- **Data to process**
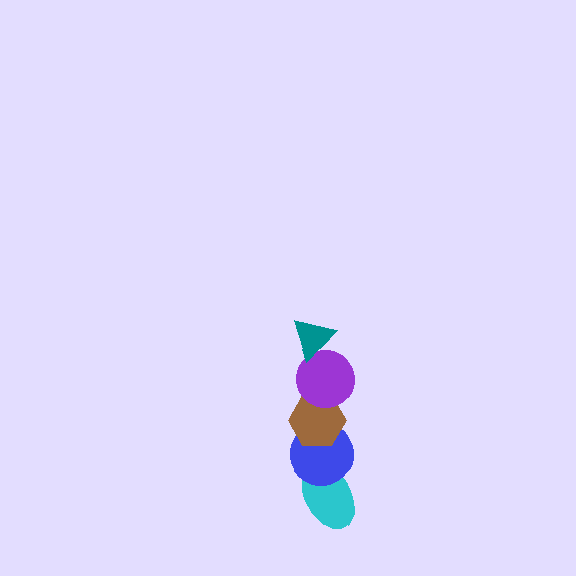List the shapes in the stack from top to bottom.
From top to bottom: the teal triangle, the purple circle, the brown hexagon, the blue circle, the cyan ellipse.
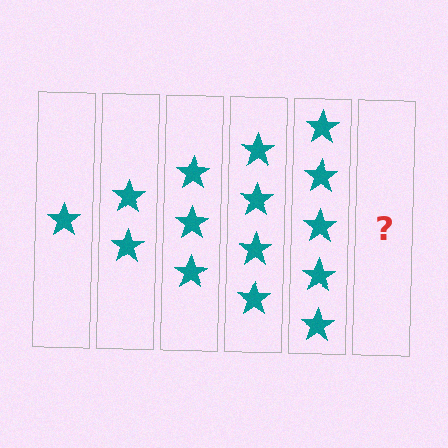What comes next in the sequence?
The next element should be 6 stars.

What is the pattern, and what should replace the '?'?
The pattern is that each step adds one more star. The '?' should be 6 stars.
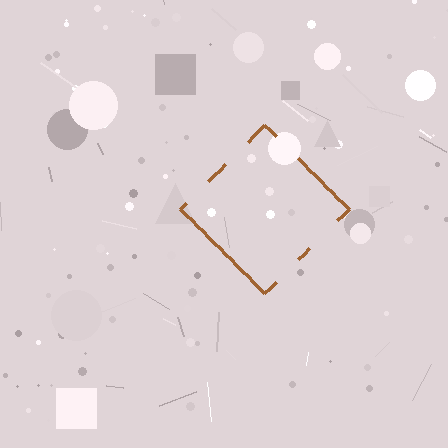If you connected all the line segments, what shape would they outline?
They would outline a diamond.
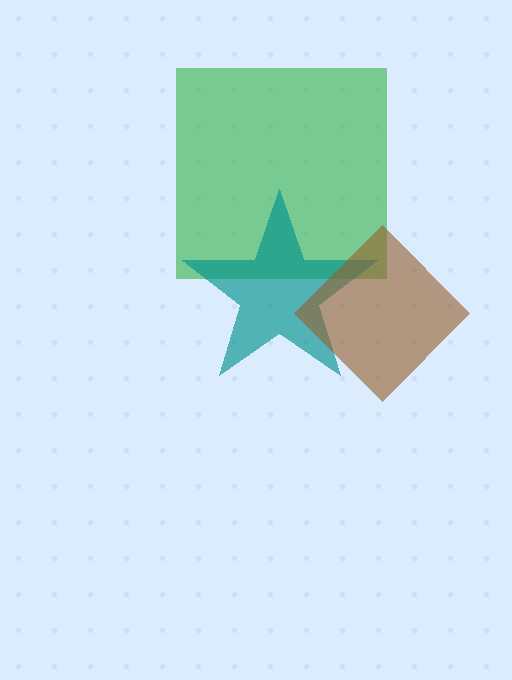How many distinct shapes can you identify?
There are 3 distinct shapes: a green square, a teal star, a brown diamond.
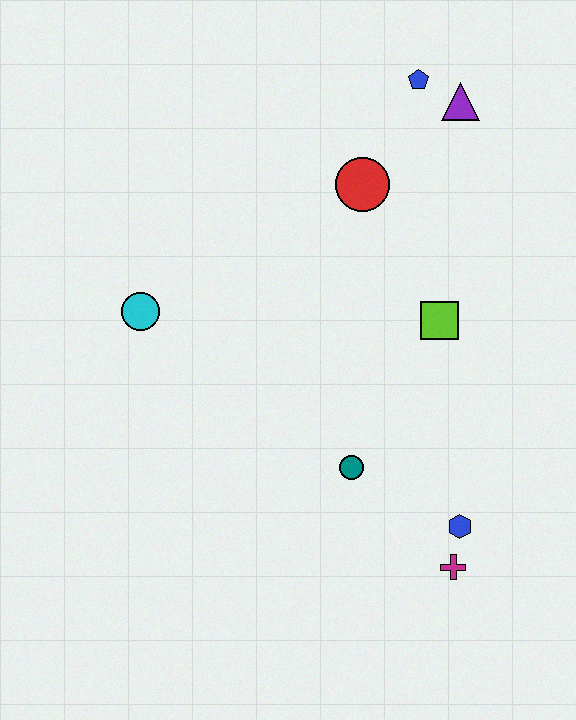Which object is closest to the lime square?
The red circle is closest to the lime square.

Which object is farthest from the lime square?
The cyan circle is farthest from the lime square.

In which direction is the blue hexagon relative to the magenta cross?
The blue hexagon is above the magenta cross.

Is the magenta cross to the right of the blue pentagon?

- **Goal**
Can the lines from the one with "How many distinct shapes can you identify?" to the end of the records above be quoted exactly, both ends included, with every picture omitted?

- **Solution below**
How many distinct shapes can you identify?
There are 3 distinct shapes: a green square, a teal star, a brown diamond.
Which object is closest to the lime square?
The red circle is closest to the lime square.

Which object is farthest from the lime square?
The cyan circle is farthest from the lime square.

In which direction is the blue hexagon relative to the magenta cross?
The blue hexagon is above the magenta cross.

Is the magenta cross to the right of the blue pentagon?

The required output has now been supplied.